*Prompt*. Repeat, exactly and only, the lines from the one containing "What shapes are adjacent to row 2, column B?" to the last line, inclusive; do not repeat the pictures.

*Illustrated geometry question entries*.
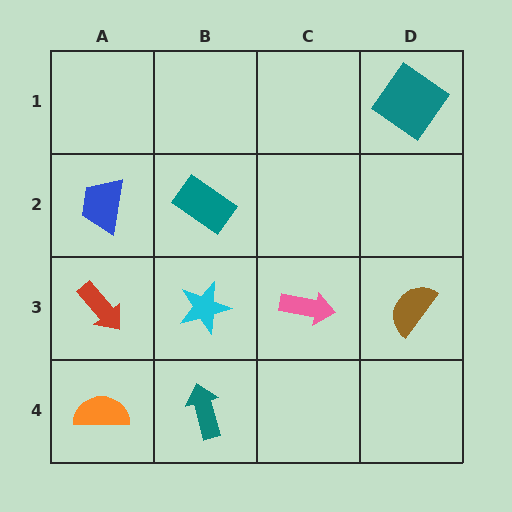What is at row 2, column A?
A blue trapezoid.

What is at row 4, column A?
An orange semicircle.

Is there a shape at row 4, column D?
No, that cell is empty.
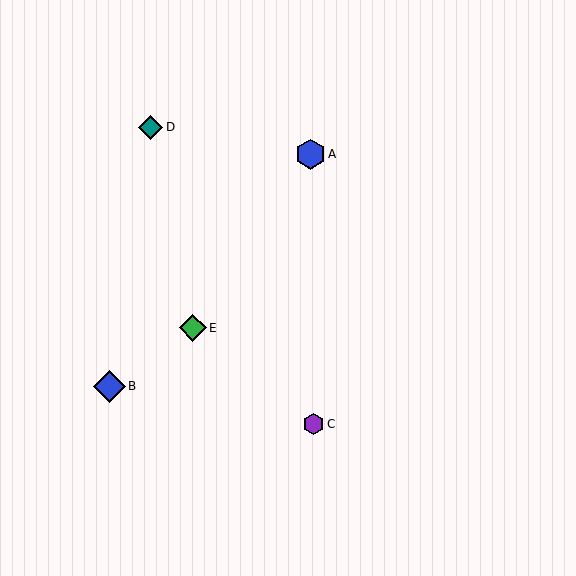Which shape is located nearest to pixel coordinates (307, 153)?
The blue hexagon (labeled A) at (310, 154) is nearest to that location.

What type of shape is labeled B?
Shape B is a blue diamond.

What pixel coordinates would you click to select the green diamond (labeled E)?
Click at (193, 328) to select the green diamond E.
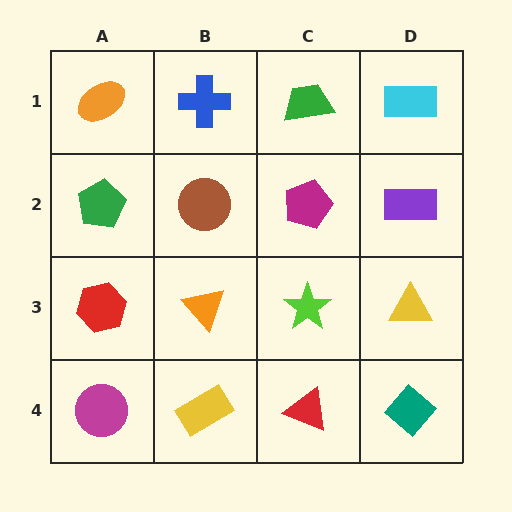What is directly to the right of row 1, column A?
A blue cross.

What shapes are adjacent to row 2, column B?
A blue cross (row 1, column B), an orange triangle (row 3, column B), a green pentagon (row 2, column A), a magenta pentagon (row 2, column C).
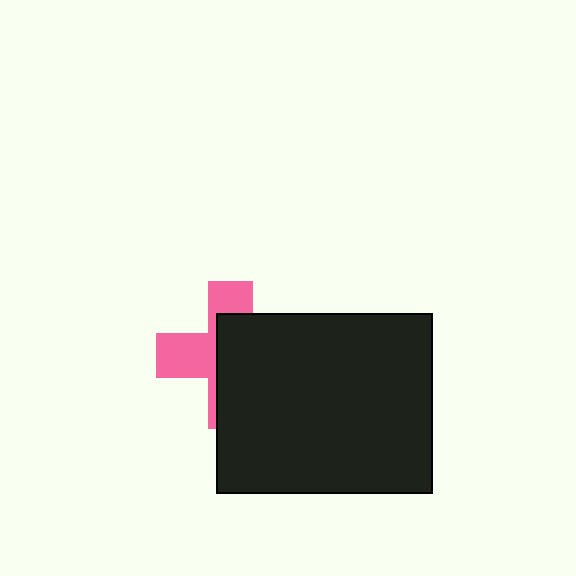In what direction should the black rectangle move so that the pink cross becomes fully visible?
The black rectangle should move right. That is the shortest direction to clear the overlap and leave the pink cross fully visible.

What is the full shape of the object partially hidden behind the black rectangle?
The partially hidden object is a pink cross.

*Complete output*.
What shapes are adjacent to row 2, column B?
A blue cross (row 1, column B), an orange triangle (row 3, column B), a green pentagon (row 2, column A), a magenta pentagon (row 2, column C).
In what direction should the black rectangle move so that the pink cross becomes fully visible?
The black rectangle should move right. That is the shortest direction to clear the overlap and leave the pink cross fully visible.

What is the full shape of the object partially hidden behind the black rectangle?
The partially hidden object is a pink cross.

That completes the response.